====== MATERIAL PROVIDED
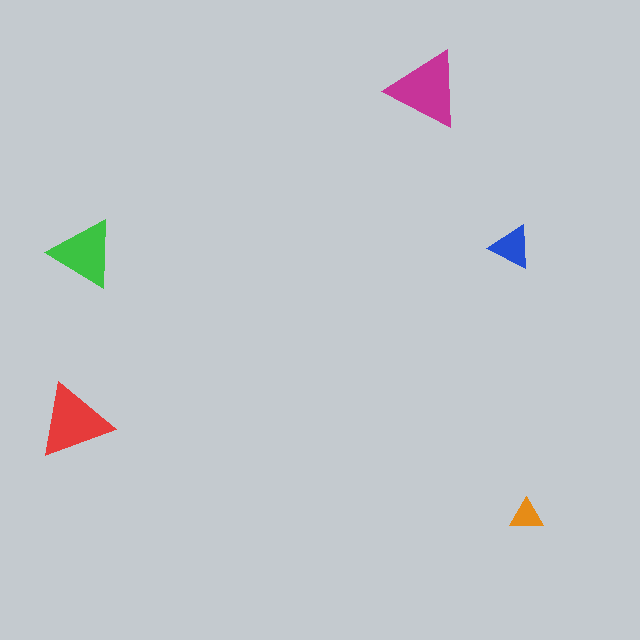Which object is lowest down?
The orange triangle is bottommost.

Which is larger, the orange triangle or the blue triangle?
The blue one.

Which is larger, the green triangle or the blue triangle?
The green one.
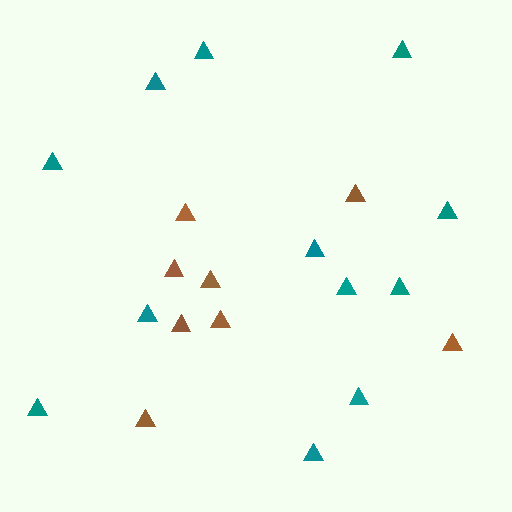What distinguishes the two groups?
There are 2 groups: one group of teal triangles (12) and one group of brown triangles (8).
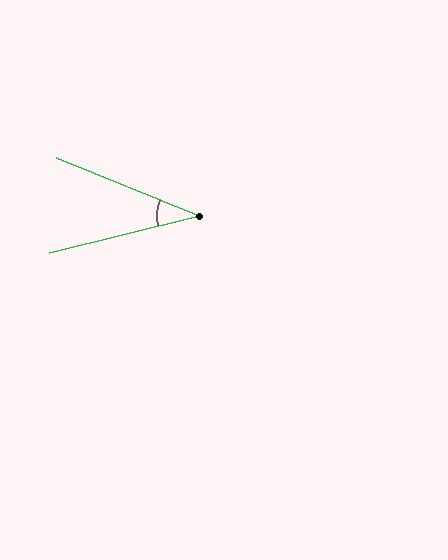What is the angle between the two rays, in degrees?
Approximately 36 degrees.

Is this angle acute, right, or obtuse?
It is acute.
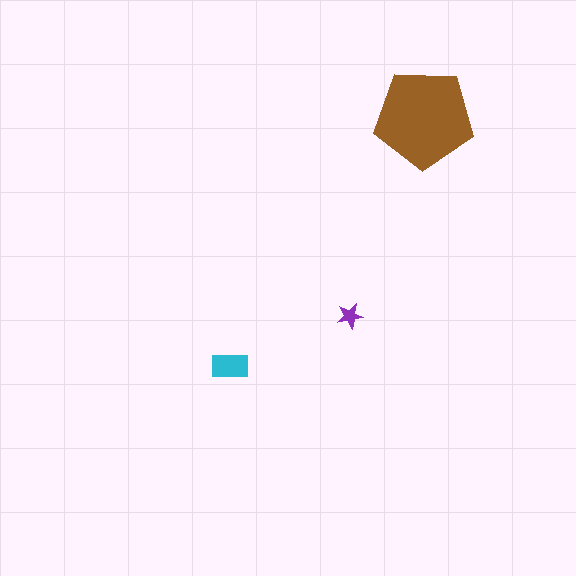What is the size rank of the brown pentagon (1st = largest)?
1st.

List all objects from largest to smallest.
The brown pentagon, the cyan rectangle, the purple star.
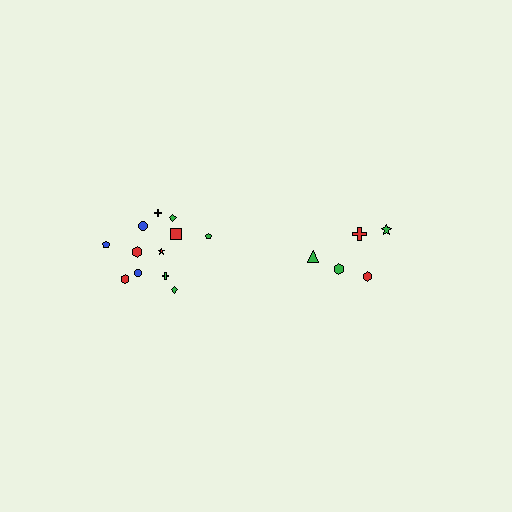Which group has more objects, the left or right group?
The left group.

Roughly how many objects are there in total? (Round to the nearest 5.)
Roughly 15 objects in total.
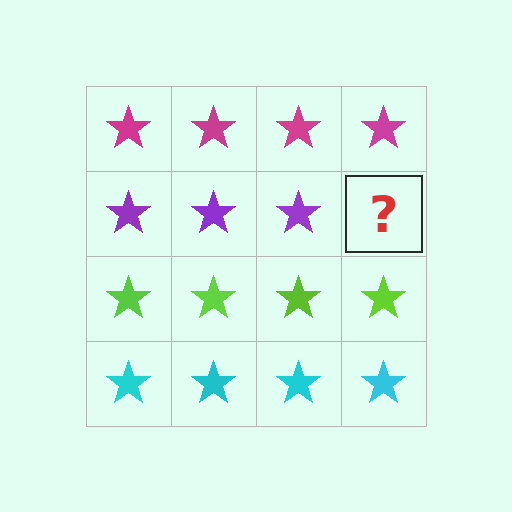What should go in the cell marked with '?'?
The missing cell should contain a purple star.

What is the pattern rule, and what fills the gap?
The rule is that each row has a consistent color. The gap should be filled with a purple star.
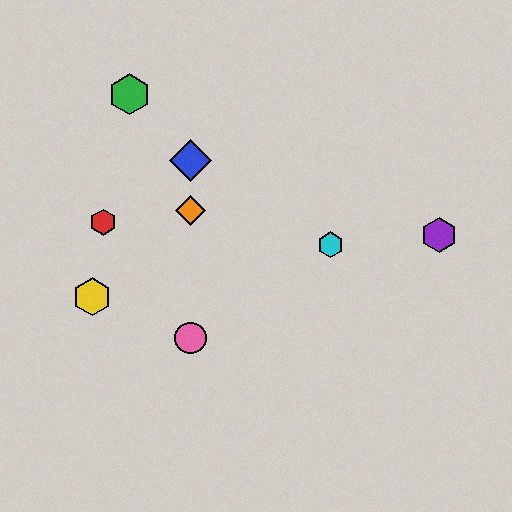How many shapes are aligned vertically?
3 shapes (the blue diamond, the orange diamond, the pink circle) are aligned vertically.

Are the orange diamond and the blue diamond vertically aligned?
Yes, both are at x≈190.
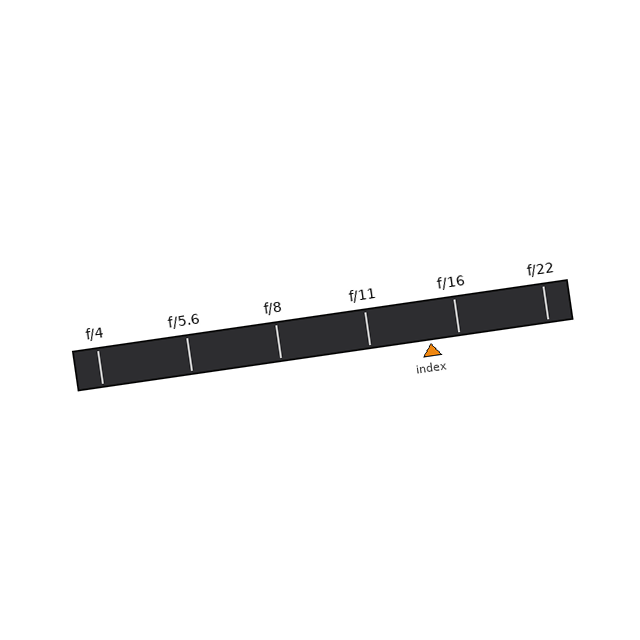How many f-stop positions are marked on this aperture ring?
There are 6 f-stop positions marked.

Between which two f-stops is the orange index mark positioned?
The index mark is between f/11 and f/16.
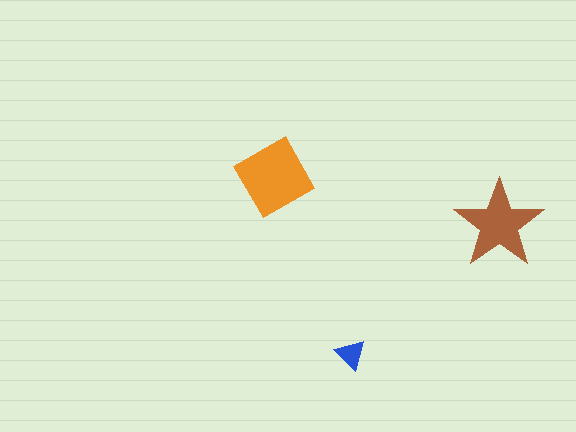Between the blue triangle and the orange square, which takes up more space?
The orange square.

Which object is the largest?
The orange square.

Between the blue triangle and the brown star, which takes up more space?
The brown star.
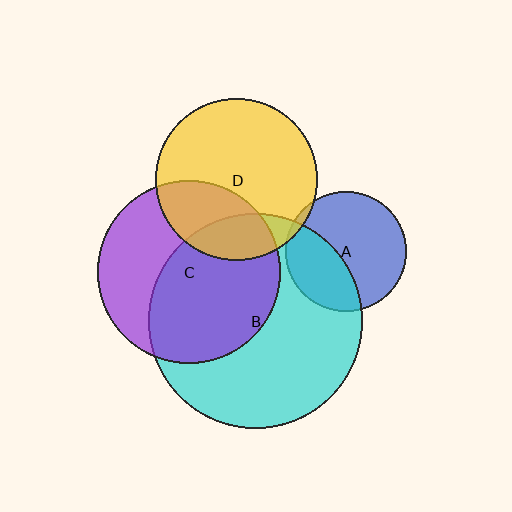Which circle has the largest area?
Circle B (cyan).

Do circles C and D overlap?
Yes.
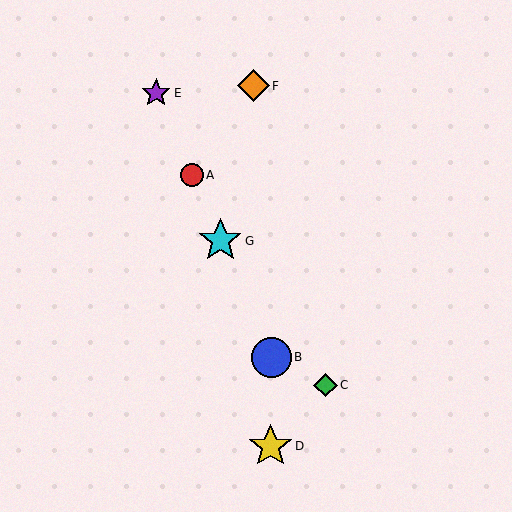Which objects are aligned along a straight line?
Objects A, B, E, G are aligned along a straight line.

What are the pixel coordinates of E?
Object E is at (156, 93).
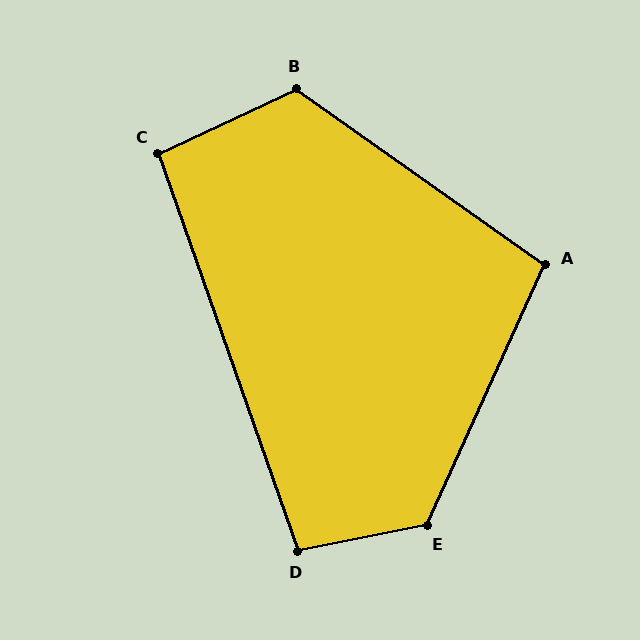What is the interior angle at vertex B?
Approximately 120 degrees (obtuse).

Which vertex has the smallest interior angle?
C, at approximately 96 degrees.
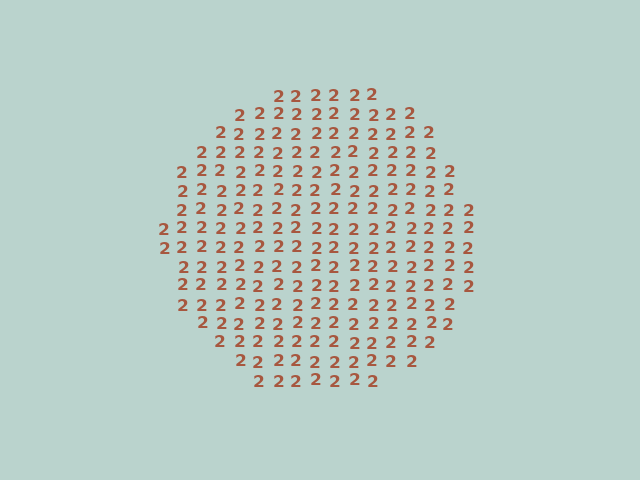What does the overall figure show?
The overall figure shows a circle.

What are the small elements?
The small elements are digit 2's.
============
## SHORT EXERCISE
Print every entry exactly as written, without the pictures.

## WRITTEN RESPONSE
Which object is lowest down?
The orange triangle is bottommost.

Which is larger, the orange triangle or the blue triangle?
The blue one.

Which is larger, the green triangle or the blue triangle?
The green one.
What distinguishes the two groups?
There are 2 groups: one group of teal triangles (12) and one group of brown triangles (8).
What is the angle between the two rays, in degrees?
Approximately 36 degrees.

Is this angle acute, right, or obtuse?
It is acute.
What is the size rank of the brown pentagon (1st = largest)?
1st.

List all objects from largest to smallest.
The brown pentagon, the cyan rectangle, the purple star.
Which group has more objects, the left or right group?
The left group.

Roughly how many objects are there in total? (Round to the nearest 5.)
Roughly 15 objects in total.
What should go in the cell marked with '?'?
The missing cell should contain a purple star.

What is the pattern rule, and what fills the gap?
The rule is that each row has a consistent color. The gap should be filled with a purple star.
How many shapes are aligned vertically?
3 shapes (the blue diamond, the orange diamond, the pink circle) are aligned vertically.

Are the orange diamond and the blue diamond vertically aligned?
Yes, both are at x≈190.
How many f-stop positions are marked on this aperture ring?
There are 6 f-stop positions marked.

Between which two f-stops is the orange index mark positioned?
The index mark is between f/11 and f/16.
Between the blue triangle and the orange square, which takes up more space?
The orange square.

Which object is the largest?
The orange square.

Between the blue triangle and the brown star, which takes up more space?
The brown star.
Which circle has the largest area?
Circle B (cyan).

Do circles C and D overlap?
Yes.
Which objects are aligned along a straight line?
Objects A, B, E, G are aligned along a straight line.

What are the pixel coordinates of E?
Object E is at (156, 93).
What is the interior angle at vertex B?
Approximately 120 degrees (obtuse).

Which vertex has the smallest interior angle?
C, at approximately 96 degrees.
What does the overall figure show?
The overall figure shows a circle.

What are the small elements?
The small elements are digit 2's.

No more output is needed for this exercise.